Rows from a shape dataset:
::::

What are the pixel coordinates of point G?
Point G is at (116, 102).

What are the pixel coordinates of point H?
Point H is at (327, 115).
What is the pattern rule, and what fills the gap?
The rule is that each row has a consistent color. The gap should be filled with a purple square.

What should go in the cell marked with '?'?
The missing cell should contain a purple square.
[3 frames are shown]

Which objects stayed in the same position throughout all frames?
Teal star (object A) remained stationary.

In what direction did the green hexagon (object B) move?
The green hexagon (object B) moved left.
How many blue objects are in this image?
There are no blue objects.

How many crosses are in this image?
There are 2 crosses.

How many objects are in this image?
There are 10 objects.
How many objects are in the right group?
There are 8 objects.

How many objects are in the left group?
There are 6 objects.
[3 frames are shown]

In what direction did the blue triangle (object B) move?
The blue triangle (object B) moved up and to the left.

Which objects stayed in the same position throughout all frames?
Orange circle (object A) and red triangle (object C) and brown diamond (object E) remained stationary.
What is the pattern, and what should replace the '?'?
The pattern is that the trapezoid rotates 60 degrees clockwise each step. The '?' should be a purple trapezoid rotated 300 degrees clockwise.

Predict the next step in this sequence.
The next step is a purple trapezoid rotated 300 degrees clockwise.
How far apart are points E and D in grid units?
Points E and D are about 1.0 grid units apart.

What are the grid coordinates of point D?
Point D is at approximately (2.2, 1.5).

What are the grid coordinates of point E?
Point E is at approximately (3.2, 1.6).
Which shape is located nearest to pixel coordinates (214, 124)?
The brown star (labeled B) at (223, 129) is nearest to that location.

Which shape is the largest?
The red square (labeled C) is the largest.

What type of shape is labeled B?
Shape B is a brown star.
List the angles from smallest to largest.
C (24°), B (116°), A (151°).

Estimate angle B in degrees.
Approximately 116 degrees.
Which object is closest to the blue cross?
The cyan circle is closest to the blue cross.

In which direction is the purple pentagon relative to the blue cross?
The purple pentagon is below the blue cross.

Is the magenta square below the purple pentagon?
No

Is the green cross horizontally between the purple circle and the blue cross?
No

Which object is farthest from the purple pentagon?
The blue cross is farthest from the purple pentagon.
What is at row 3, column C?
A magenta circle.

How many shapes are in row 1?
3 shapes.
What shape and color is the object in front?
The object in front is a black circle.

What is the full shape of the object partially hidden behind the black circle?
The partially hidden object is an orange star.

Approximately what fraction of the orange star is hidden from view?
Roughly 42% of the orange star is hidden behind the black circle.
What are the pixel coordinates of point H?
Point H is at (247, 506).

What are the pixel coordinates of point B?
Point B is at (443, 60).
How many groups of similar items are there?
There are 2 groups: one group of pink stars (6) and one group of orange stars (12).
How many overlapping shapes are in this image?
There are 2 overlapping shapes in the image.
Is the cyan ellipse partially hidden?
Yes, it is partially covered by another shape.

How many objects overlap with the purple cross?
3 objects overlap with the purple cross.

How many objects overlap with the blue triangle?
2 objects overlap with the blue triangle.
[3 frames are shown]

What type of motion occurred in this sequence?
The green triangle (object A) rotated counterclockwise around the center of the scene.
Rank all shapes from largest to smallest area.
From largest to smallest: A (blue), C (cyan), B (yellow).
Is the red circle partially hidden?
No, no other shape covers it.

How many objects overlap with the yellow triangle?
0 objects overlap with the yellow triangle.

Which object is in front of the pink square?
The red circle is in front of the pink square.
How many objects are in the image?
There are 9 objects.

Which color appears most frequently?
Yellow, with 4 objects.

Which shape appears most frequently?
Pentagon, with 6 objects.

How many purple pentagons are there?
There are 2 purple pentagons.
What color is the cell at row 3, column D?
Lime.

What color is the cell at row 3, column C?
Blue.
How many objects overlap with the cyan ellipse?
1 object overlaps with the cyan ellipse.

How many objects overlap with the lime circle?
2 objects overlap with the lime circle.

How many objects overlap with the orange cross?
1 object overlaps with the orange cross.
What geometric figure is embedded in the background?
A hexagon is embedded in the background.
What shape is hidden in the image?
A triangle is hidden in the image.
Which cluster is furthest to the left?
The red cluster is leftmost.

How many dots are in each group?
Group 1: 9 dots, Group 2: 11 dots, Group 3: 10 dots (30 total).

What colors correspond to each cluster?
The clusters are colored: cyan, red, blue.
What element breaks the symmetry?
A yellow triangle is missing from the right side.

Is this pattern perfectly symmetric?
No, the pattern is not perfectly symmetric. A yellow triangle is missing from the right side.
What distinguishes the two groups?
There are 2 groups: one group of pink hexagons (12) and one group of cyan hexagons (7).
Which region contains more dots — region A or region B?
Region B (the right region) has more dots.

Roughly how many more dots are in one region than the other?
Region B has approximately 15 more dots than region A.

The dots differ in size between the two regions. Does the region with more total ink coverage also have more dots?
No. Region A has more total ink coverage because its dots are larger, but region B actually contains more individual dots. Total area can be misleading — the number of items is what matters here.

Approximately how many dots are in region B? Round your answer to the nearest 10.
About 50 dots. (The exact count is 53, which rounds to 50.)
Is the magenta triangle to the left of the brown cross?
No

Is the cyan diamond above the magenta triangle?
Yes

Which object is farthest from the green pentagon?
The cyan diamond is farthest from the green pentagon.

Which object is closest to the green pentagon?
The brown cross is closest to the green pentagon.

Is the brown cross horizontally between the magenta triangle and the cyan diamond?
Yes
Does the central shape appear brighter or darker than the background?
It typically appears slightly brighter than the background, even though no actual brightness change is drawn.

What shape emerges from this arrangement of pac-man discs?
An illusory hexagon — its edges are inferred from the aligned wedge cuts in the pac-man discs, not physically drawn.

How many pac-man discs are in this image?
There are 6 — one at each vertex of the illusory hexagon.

::::

Nothing in the listing may be changed; retype it all exactly.

What are the pixel coordinates of point G?
Point G is at (116, 102).

What are the pixel coordinates of point H?
Point H is at (327, 115).
What is the pattern rule, and what fills the gap?
The rule is that each row has a consistent color. The gap should be filled with a purple square.

What should go in the cell marked with '?'?
The missing cell should contain a purple square.
[3 frames are shown]

Which objects stayed in the same position throughout all frames?
Teal star (object A) remained stationary.

In what direction did the green hexagon (object B) move?
The green hexagon (object B) moved left.
How many blue objects are in this image?
There are no blue objects.

How many crosses are in this image?
There are 2 crosses.

How many objects are in this image?
There are 10 objects.
How many objects are in the right group?
There are 8 objects.

How many objects are in the left group?
There are 6 objects.
[3 frames are shown]

In what direction did the blue triangle (object B) move?
The blue triangle (object B) moved up and to the left.

Which objects stayed in the same position throughout all frames?
Orange circle (object A) and red triangle (object C) and brown diamond (object E) remained stationary.
What is the pattern, and what should replace the '?'?
The pattern is that the trapezoid rotates 60 degrees clockwise each step. The '?' should be a purple trapezoid rotated 300 degrees clockwise.

Predict the next step in this sequence.
The next step is a purple trapezoid rotated 300 degrees clockwise.
How far apart are points E and D in grid units?
Points E and D are about 1.0 grid units apart.

What are the grid coordinates of point D?
Point D is at approximately (2.2, 1.5).

What are the grid coordinates of point E?
Point E is at approximately (3.2, 1.6).
Which shape is located nearest to pixel coordinates (214, 124)?
The brown star (labeled B) at (223, 129) is nearest to that location.

Which shape is the largest?
The red square (labeled C) is the largest.

What type of shape is labeled B?
Shape B is a brown star.
List the angles from smallest to largest.
C (24°), B (116°), A (151°).

Estimate angle B in degrees.
Approximately 116 degrees.
Which object is closest to the blue cross?
The cyan circle is closest to the blue cross.

In which direction is the purple pentagon relative to the blue cross?
The purple pentagon is below the blue cross.

Is the magenta square below the purple pentagon?
No

Is the green cross horizontally between the purple circle and the blue cross?
No

Which object is farthest from the purple pentagon?
The blue cross is farthest from the purple pentagon.
What is at row 3, column C?
A magenta circle.

How many shapes are in row 1?
3 shapes.
What shape and color is the object in front?
The object in front is a black circle.

What is the full shape of the object partially hidden behind the black circle?
The partially hidden object is an orange star.

Approximately what fraction of the orange star is hidden from view?
Roughly 42% of the orange star is hidden behind the black circle.
What are the pixel coordinates of point H?
Point H is at (247, 506).

What are the pixel coordinates of point B?
Point B is at (443, 60).
How many groups of similar items are there?
There are 2 groups: one group of pink stars (6) and one group of orange stars (12).
How many overlapping shapes are in this image?
There are 2 overlapping shapes in the image.
Is the cyan ellipse partially hidden?
Yes, it is partially covered by another shape.

How many objects overlap with the purple cross?
3 objects overlap with the purple cross.

How many objects overlap with the blue triangle?
2 objects overlap with the blue triangle.
[3 frames are shown]

What type of motion occurred in this sequence?
The green triangle (object A) rotated counterclockwise around the center of the scene.
Rank all shapes from largest to smallest area.
From largest to smallest: A (blue), C (cyan), B (yellow).
Is the red circle partially hidden?
No, no other shape covers it.

How many objects overlap with the yellow triangle?
0 objects overlap with the yellow triangle.

Which object is in front of the pink square?
The red circle is in front of the pink square.
How many objects are in the image?
There are 9 objects.

Which color appears most frequently?
Yellow, with 4 objects.

Which shape appears most frequently?
Pentagon, with 6 objects.

How many purple pentagons are there?
There are 2 purple pentagons.
What color is the cell at row 3, column D?
Lime.

What color is the cell at row 3, column C?
Blue.
How many objects overlap with the cyan ellipse?
1 object overlaps with the cyan ellipse.

How many objects overlap with the lime circle?
2 objects overlap with the lime circle.

How many objects overlap with the orange cross?
1 object overlaps with the orange cross.
What geometric figure is embedded in the background?
A hexagon is embedded in the background.
What shape is hidden in the image?
A triangle is hidden in the image.
Which cluster is furthest to the left?
The red cluster is leftmost.

How many dots are in each group?
Group 1: 9 dots, Group 2: 11 dots, Group 3: 10 dots (30 total).

What colors correspond to each cluster?
The clusters are colored: cyan, red, blue.
What element breaks the symmetry?
A yellow triangle is missing from the right side.

Is this pattern perfectly symmetric?
No, the pattern is not perfectly symmetric. A yellow triangle is missing from the right side.
What distinguishes the two groups?
There are 2 groups: one group of pink hexagons (12) and one group of cyan hexagons (7).
Which region contains more dots — region A or region B?
Region B (the right region) has more dots.

Roughly how many more dots are in one region than the other?
Region B has approximately 15 more dots than region A.

The dots differ in size between the two regions. Does the region with more total ink coverage also have more dots?
No. Region A has more total ink coverage because its dots are larger, but region B actually contains more individual dots. Total area can be misleading — the number of items is what matters here.

Approximately how many dots are in region B? Round your answer to the nearest 10.
About 50 dots. (The exact count is 53, which rounds to 50.)
Is the magenta triangle to the left of the brown cross?
No

Is the cyan diamond above the magenta triangle?
Yes

Which object is farthest from the green pentagon?
The cyan diamond is farthest from the green pentagon.

Which object is closest to the green pentagon?
The brown cross is closest to the green pentagon.

Is the brown cross horizontally between the magenta triangle and the cyan diamond?
Yes
Does the central shape appear brighter or darker than the background?
It typically appears slightly brighter than the background, even though no actual brightness change is drawn.

What shape emerges from this arrangement of pac-man discs?
An illusory hexagon — its edges are inferred from the aligned wedge cuts in the pac-man discs, not physically drawn.

How many pac-man discs are in this image?
There are 6 — one at each vertex of the illusory hexagon.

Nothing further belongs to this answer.